• [Data provided]
-=-=-

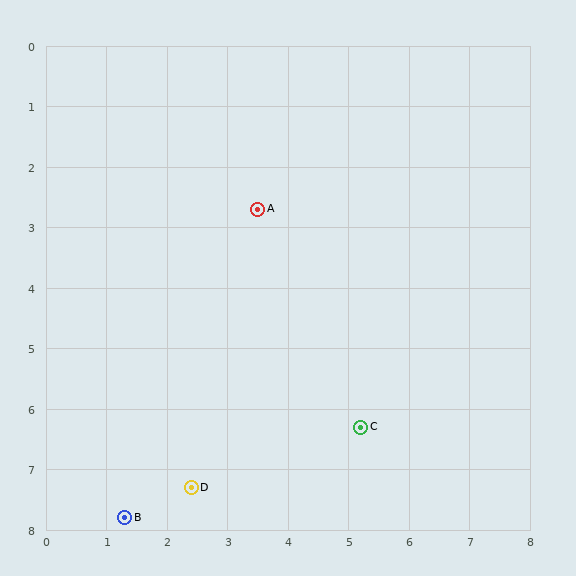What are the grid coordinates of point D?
Point D is at approximately (2.4, 7.3).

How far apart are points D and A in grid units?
Points D and A are about 4.7 grid units apart.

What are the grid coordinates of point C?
Point C is at approximately (5.2, 6.3).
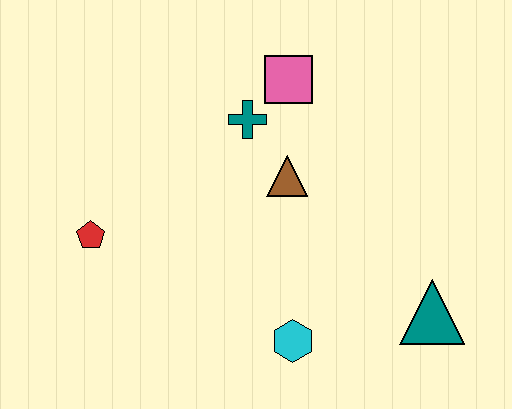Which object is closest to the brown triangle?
The teal cross is closest to the brown triangle.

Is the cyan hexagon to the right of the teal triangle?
No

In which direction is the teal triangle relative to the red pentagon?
The teal triangle is to the right of the red pentagon.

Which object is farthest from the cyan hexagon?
The pink square is farthest from the cyan hexagon.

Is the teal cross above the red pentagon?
Yes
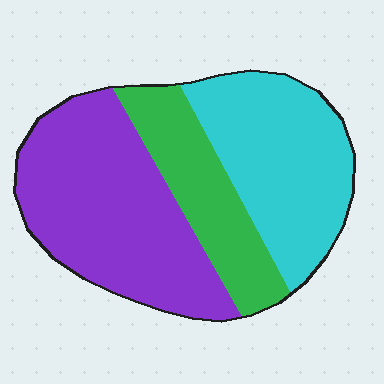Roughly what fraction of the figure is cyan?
Cyan takes up between a third and a half of the figure.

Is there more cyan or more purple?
Purple.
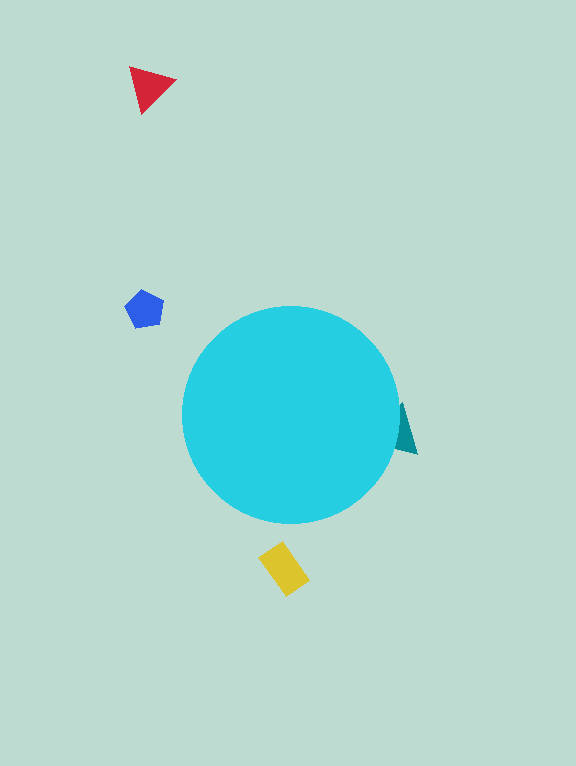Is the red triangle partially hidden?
No, the red triangle is fully visible.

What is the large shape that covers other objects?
A cyan circle.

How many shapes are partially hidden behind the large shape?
1 shape is partially hidden.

-=-=-

• [Your objective] Without the pictures, repeat the listing above exactly.

• [Answer to this task]
What are the grid coordinates of point D?
Point D is at approximately (2.4, 7.3).

How far apart are points D and A in grid units?
Points D and A are about 4.7 grid units apart.

What are the grid coordinates of point C?
Point C is at approximately (5.2, 6.3).
Which object is closest to the brown triangle?
The teal cross is closest to the brown triangle.

Is the cyan hexagon to the right of the teal triangle?
No

In which direction is the teal triangle relative to the red pentagon?
The teal triangle is to the right of the red pentagon.

Which object is farthest from the cyan hexagon?
The pink square is farthest from the cyan hexagon.

Is the teal cross above the red pentagon?
Yes
Roughly what fraction of the figure is cyan?
Cyan takes up between a third and a half of the figure.

Is there more cyan or more purple?
Purple.
Is the red triangle partially hidden?
No, the red triangle is fully visible.

What is the large shape that covers other objects?
A cyan circle.

How many shapes are partially hidden behind the large shape?
1 shape is partially hidden.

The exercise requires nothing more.